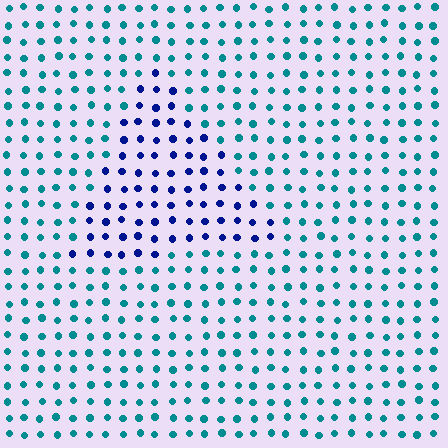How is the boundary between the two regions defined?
The boundary is defined purely by a slight shift in hue (about 51 degrees). Spacing, size, and orientation are identical on both sides.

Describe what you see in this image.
The image is filled with small teal elements in a uniform arrangement. A triangle-shaped region is visible where the elements are tinted to a slightly different hue, forming a subtle color boundary.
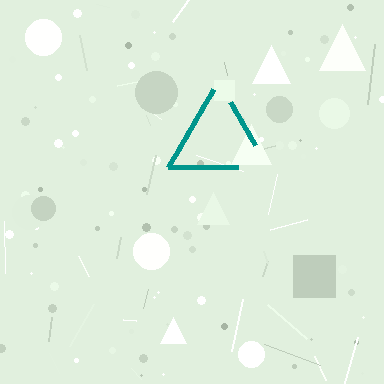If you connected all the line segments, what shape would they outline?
They would outline a triangle.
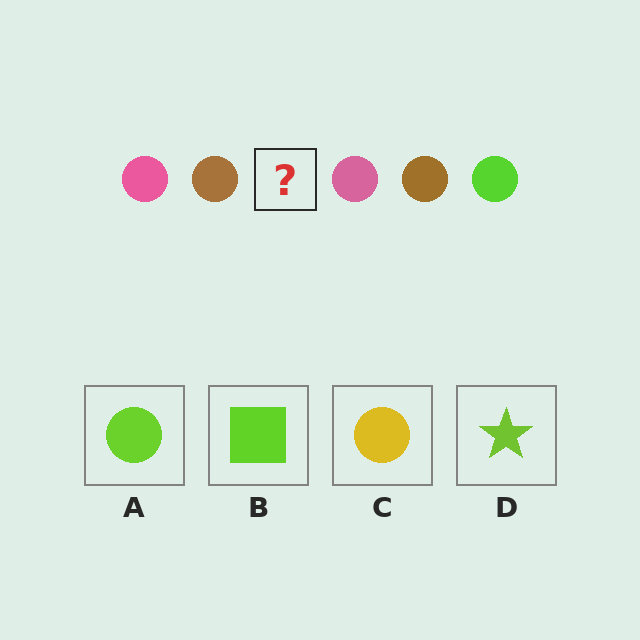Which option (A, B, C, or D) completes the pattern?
A.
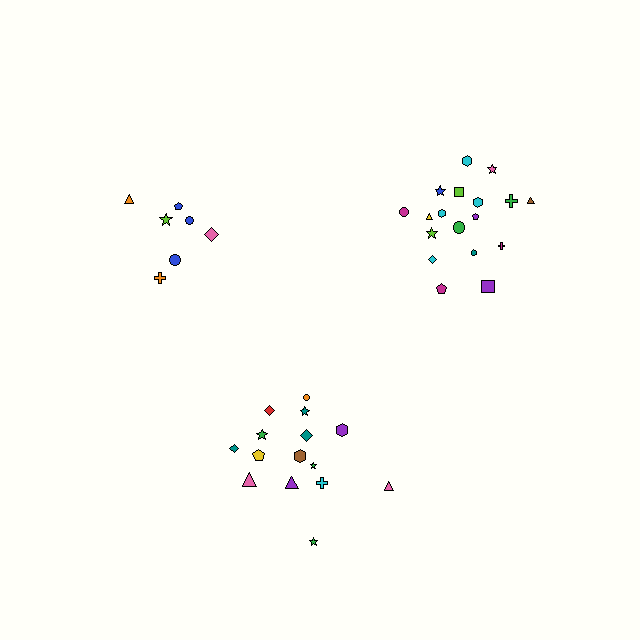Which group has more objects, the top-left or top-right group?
The top-right group.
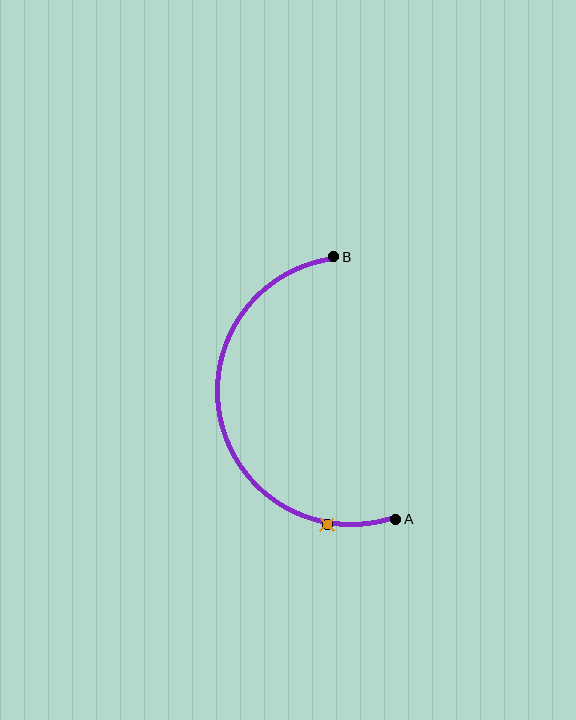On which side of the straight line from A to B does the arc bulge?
The arc bulges to the left of the straight line connecting A and B.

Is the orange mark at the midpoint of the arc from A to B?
No. The orange mark lies on the arc but is closer to endpoint A. The arc midpoint would be at the point on the curve equidistant along the arc from both A and B.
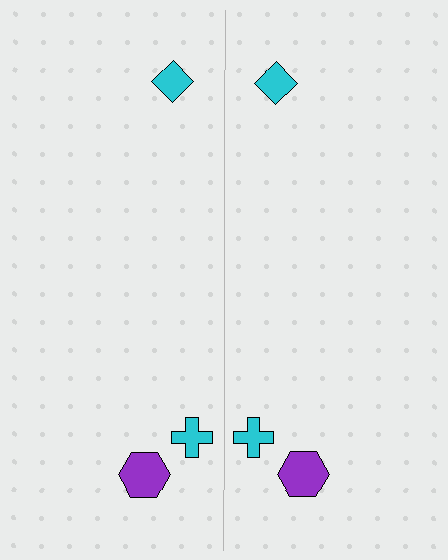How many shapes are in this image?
There are 6 shapes in this image.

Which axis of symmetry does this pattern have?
The pattern has a vertical axis of symmetry running through the center of the image.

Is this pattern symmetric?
Yes, this pattern has bilateral (reflection) symmetry.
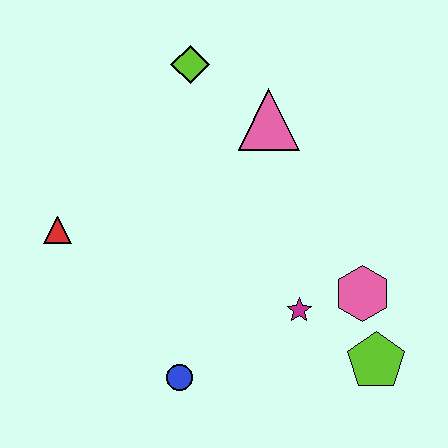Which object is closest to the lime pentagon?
The pink hexagon is closest to the lime pentagon.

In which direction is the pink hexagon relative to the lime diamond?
The pink hexagon is below the lime diamond.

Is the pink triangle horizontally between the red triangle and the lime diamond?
No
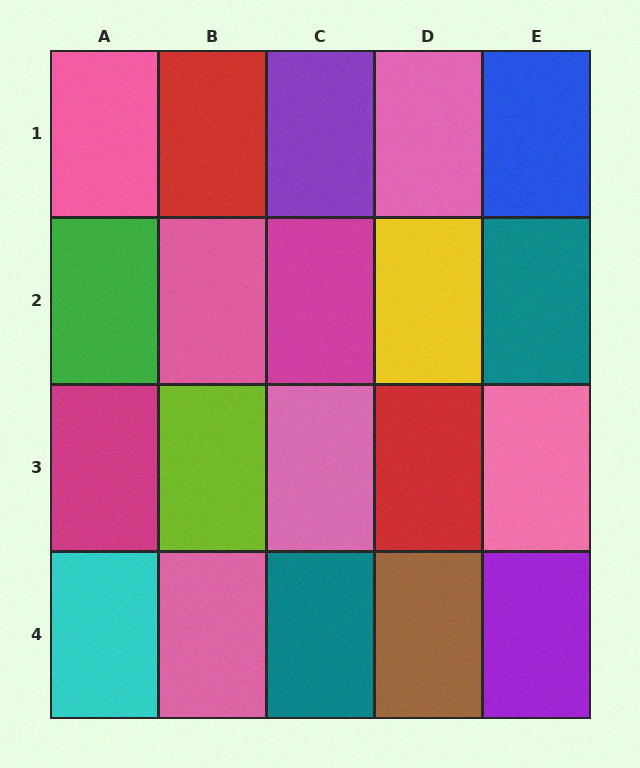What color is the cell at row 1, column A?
Pink.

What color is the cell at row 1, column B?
Red.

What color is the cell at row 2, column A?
Green.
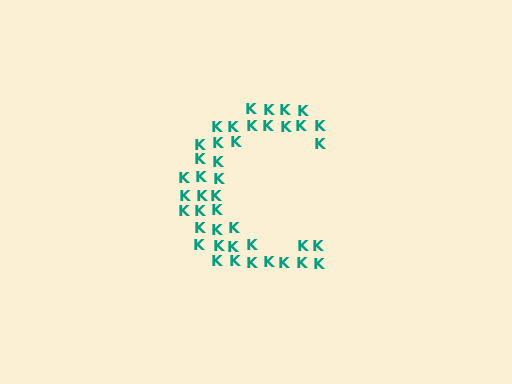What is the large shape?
The large shape is the letter C.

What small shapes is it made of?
It is made of small letter K's.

◆ **REQUIRED WORK**
Beginning with the line that contains "How many shapes are in this image?" and ending with the last line of the data above, output those lines exactly and nothing more, without any pictures.

◆ **SOLUTION TO THE EXERCISE**
How many shapes are in this image?
There are 6 shapes in this image.

Which axis of symmetry does this pattern have?
The pattern has a vertical axis of symmetry running through the center of the image.

Is this pattern symmetric?
Yes, this pattern has bilateral (reflection) symmetry.
Which object is closest to the lime pentagon?
The pink hexagon is closest to the lime pentagon.

In which direction is the pink hexagon relative to the lime diamond?
The pink hexagon is below the lime diamond.

Is the pink triangle horizontally between the red triangle and the lime diamond?
No
What color is the cell at row 1, column A?
Pink.

What color is the cell at row 1, column B?
Red.

What color is the cell at row 2, column A?
Green.
What is the large shape?
The large shape is the letter C.

What small shapes is it made of?
It is made of small letter K's.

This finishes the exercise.